Every line of the material is to be repeated exactly as it stands.

<<<<

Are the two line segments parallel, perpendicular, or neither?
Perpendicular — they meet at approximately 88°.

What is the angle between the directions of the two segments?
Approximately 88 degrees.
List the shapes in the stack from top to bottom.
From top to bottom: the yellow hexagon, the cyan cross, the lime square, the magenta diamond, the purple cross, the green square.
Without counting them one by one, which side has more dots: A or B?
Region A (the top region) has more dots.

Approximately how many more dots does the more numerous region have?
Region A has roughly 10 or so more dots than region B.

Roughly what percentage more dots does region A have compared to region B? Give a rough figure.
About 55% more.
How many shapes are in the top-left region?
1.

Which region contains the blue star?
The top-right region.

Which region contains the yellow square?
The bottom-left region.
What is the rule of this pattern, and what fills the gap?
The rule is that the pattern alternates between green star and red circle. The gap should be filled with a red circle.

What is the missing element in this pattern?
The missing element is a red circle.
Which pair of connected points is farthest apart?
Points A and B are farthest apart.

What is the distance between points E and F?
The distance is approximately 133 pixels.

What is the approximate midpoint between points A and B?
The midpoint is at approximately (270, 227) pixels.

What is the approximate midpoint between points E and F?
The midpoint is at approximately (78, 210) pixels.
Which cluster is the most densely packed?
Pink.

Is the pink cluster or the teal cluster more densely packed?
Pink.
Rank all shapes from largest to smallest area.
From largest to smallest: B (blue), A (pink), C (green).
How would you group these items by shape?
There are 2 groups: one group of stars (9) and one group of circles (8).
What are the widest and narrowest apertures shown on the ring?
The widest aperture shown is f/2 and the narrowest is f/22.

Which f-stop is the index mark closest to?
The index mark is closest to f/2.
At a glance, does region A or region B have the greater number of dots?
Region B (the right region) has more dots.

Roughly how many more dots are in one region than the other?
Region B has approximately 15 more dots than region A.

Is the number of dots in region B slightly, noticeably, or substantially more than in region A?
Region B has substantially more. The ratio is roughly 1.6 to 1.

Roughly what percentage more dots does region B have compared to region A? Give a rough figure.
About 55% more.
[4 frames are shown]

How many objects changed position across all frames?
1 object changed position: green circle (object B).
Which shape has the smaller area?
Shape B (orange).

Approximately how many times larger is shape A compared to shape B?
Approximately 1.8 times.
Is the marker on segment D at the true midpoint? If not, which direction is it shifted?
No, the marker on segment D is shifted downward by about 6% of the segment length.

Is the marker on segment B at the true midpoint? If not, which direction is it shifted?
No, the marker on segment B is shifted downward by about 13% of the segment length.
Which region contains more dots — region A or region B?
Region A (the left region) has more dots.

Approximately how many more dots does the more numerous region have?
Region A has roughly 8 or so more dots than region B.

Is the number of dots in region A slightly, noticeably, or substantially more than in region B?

>>>>

• _CORRECT ANSWER_:
Are the two line segments parallel, perpendicular, or neither?
Perpendicular — they meet at approximately 88°.

What is the angle between the directions of the two segments?
Approximately 88 degrees.
List the shapes in the stack from top to bottom.
From top to bottom: the yellow hexagon, the cyan cross, the lime square, the magenta diamond, the purple cross, the green square.
Without counting them one by one, which side has more dots: A or B?
Region A (the top region) has more dots.

Approximately how many more dots does the more numerous region have?
Region A has roughly 10 or so more dots than region B.

Roughly what percentage more dots does region A have compared to region B? Give a rough figure.
About 55% more.
How many shapes are in the top-left region?
1.

Which region contains the blue star?
The top-right region.

Which region contains the yellow square?
The bottom-left region.
What is the rule of this pattern, and what fills the gap?
The rule is that the pattern alternates between green star and red circle. The gap should be filled with a red circle.

What is the missing element in this pattern?
The missing element is a red circle.
Which pair of connected points is farthest apart?
Points A and B are farthest apart.

What is the distance between points E and F?
The distance is approximately 133 pixels.

What is the approximate midpoint between points A and B?
The midpoint is at approximately (270, 227) pixels.

What is the approximate midpoint between points E and F?
The midpoint is at approximately (78, 210) pixels.
Which cluster is the most densely packed?
Pink.

Is the pink cluster or the teal cluster more densely packed?
Pink.
Rank all shapes from largest to smallest area.
From largest to smallest: B (blue), A (pink), C (green).
How would you group these items by shape?
There are 2 groups: one group of stars (9) and one group of circles (8).
What are the widest and narrowest apertures shown on the ring?
The widest aperture shown is f/2 and the narrowest is f/22.

Which f-stop is the index mark closest to?
The index mark is closest to f/2.
At a glance, does region A or region B have the greater number of dots?
Region B (the right region) has more dots.

Roughly how many more dots are in one region than the other?
Region B has approximately 15 more dots than region A.

Is the number of dots in region B slightly, noticeably, or substantially more than in region A?
Region B has substantially more. The ratio is roughly 1.6 to 1.

Roughly what percentage more dots does region B have compared to region A? Give a rough figure.
About 55% more.
[4 frames are shown]

How many objects changed position across all frames?
1 object changed position: green circle (object B).
Which shape has the smaller area?
Shape B (orange).

Approximately how many times larger is shape A compared to shape B?
Approximately 1.8 times.
Is the marker on segment D at the true midpoint? If not, which direction is it shifted?
No, the marker on segment D is shifted downward by about 6% of the segment length.

Is the marker on segment B at the true midpoint? If not, which direction is it shifted?
No, the marker on segment B is shifted downward by about 13% of the segment length.
Which region contains more dots — region A or region B?
Region A (the left region) has more dots.

Approximately how many more dots does the more numerous region have?
Region A has roughly 8 or so more dots than region B.

Is the number of dots in region A slightly, noticeably, or substantially more than in region B?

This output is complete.